[Directions] Pictures are to be left out. Copy exactly the lines from the one containing "What shapes are in the center region?" to the one containing "[Two images are shown]", both ends kept.

[Available records]
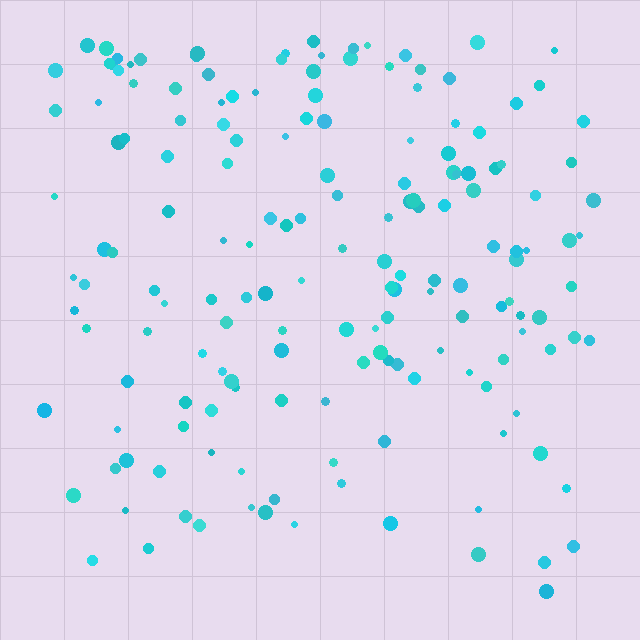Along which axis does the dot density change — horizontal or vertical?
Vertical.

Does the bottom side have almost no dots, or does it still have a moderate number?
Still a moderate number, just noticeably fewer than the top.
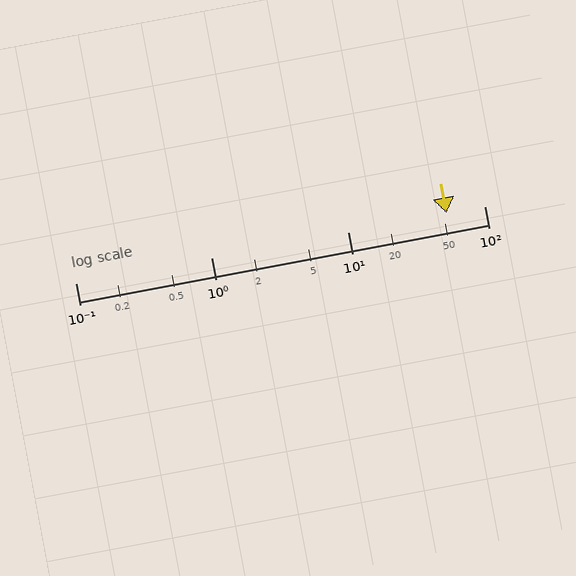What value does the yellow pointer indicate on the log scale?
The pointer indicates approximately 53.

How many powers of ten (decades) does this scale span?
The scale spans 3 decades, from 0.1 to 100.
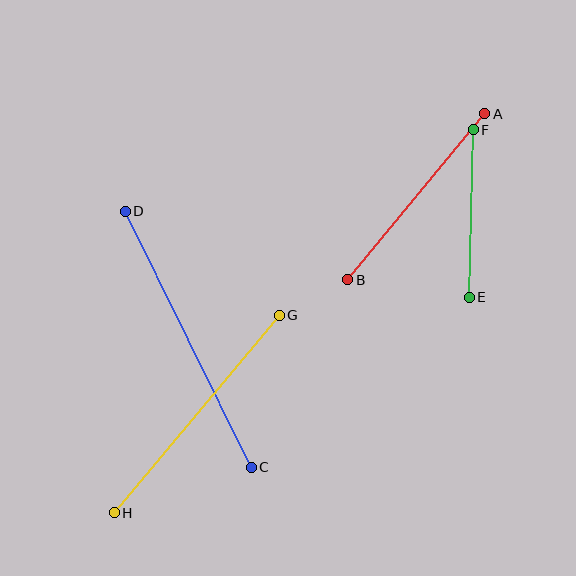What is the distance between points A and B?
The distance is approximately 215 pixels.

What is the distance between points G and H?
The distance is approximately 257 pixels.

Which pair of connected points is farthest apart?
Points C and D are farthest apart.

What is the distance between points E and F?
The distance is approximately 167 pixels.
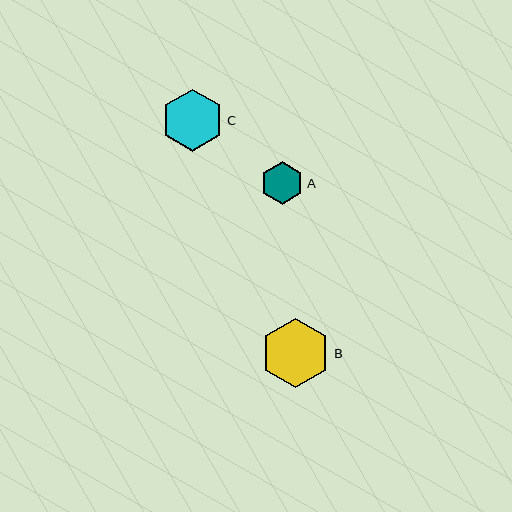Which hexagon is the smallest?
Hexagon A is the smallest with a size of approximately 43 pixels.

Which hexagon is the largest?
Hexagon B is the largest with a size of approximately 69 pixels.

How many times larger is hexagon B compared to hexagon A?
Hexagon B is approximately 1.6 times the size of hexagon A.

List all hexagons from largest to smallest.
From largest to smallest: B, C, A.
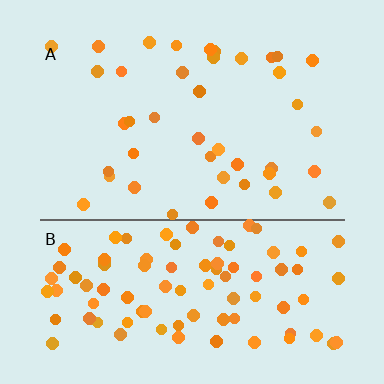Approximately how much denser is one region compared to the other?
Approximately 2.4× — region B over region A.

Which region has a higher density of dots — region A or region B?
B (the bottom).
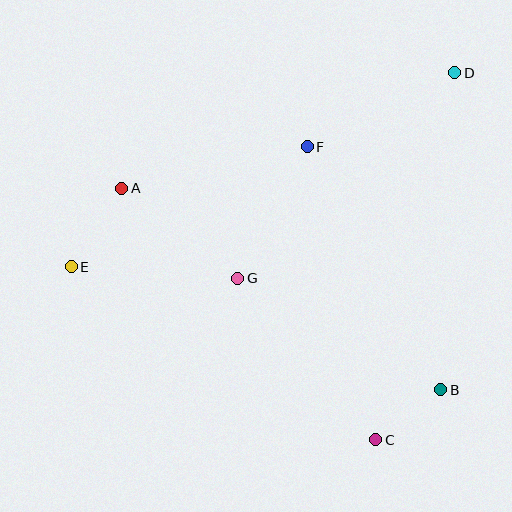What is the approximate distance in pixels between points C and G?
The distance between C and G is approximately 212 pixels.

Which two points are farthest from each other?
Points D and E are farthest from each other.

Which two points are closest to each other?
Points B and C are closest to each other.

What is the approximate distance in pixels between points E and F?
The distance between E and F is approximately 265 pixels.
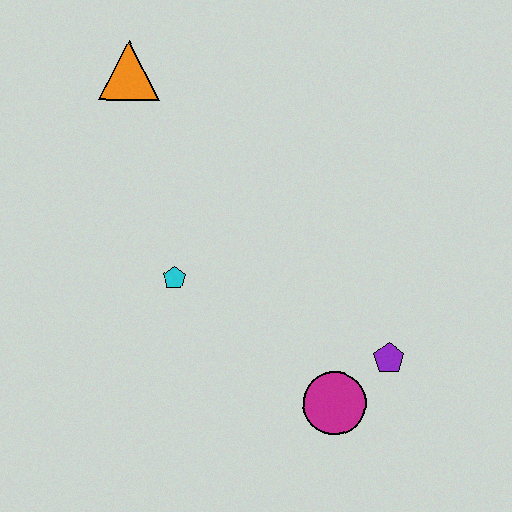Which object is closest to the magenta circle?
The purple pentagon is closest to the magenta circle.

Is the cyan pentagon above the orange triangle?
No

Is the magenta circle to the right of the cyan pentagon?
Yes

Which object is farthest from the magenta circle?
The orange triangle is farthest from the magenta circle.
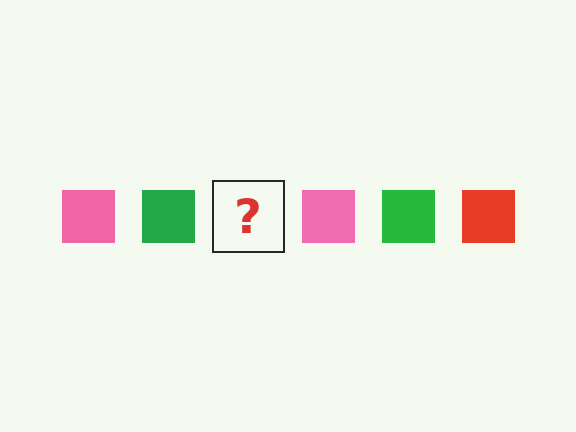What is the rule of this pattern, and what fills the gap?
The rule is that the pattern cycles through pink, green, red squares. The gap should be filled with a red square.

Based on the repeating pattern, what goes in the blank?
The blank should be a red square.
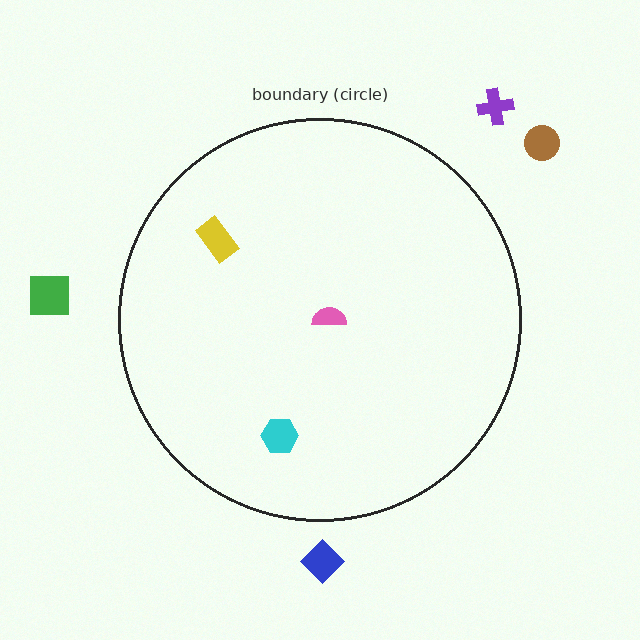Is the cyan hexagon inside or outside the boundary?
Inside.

==

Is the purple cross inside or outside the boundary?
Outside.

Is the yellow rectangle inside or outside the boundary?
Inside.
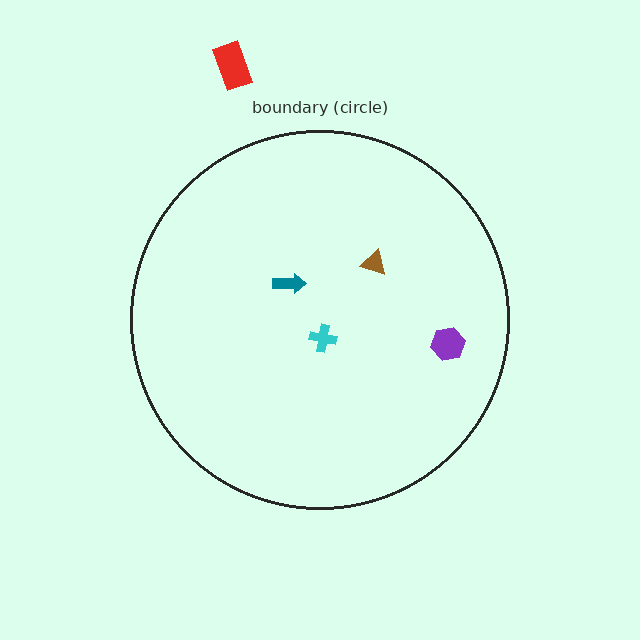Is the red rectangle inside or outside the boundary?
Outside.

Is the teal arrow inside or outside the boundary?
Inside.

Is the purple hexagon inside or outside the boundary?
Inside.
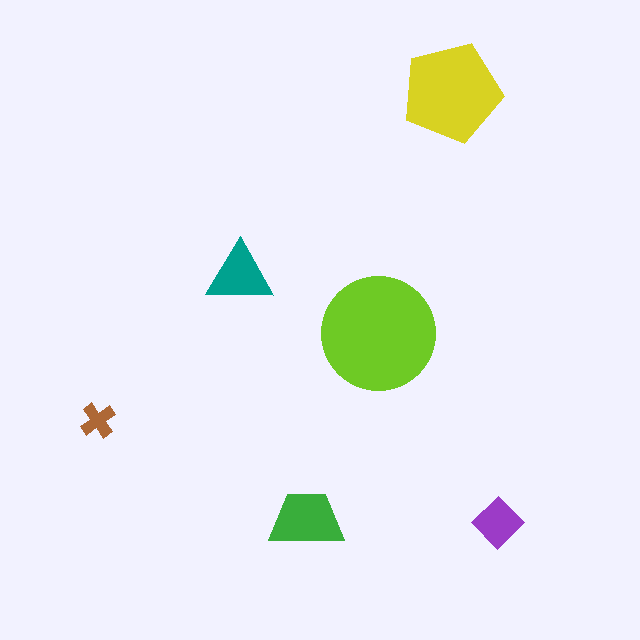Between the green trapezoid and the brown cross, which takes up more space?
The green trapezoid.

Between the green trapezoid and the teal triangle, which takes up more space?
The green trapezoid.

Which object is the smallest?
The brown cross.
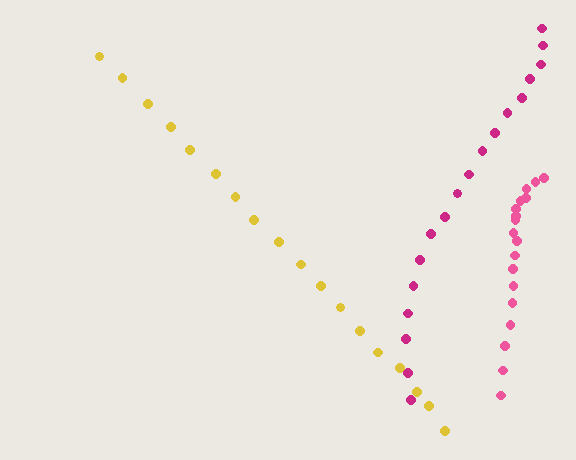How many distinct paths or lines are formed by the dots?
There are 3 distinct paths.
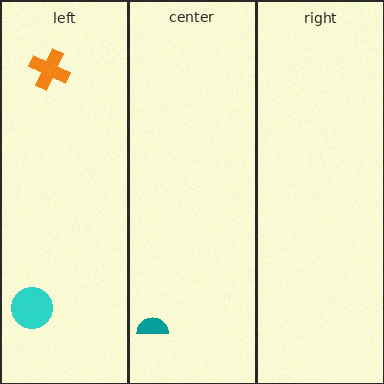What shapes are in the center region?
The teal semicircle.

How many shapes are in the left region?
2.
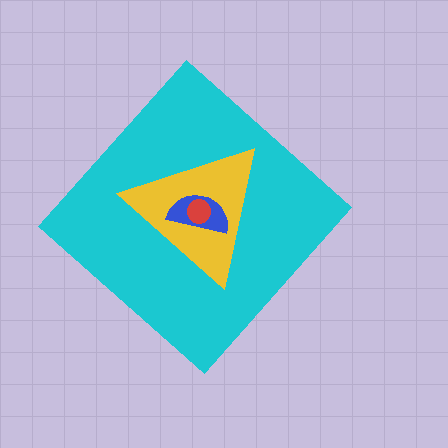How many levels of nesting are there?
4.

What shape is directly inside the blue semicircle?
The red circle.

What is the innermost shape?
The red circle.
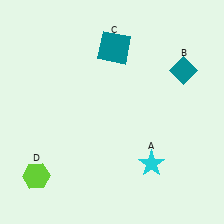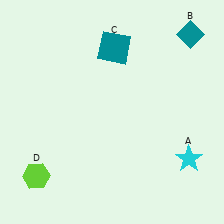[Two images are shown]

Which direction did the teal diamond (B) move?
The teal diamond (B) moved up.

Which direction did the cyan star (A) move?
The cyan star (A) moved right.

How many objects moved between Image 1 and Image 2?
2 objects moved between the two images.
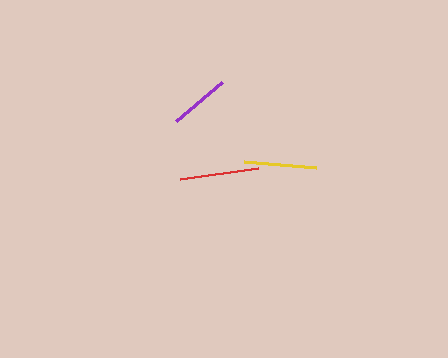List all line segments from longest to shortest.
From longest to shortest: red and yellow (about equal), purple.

[Exercise output]
What shapes are in the center region?
The teal semicircle.

How many shapes are in the left region?
2.
How many levels of nesting are there?
4.

What shape is directly inside the blue semicircle?
The red circle.

What is the innermost shape?
The red circle.
[Two images are shown]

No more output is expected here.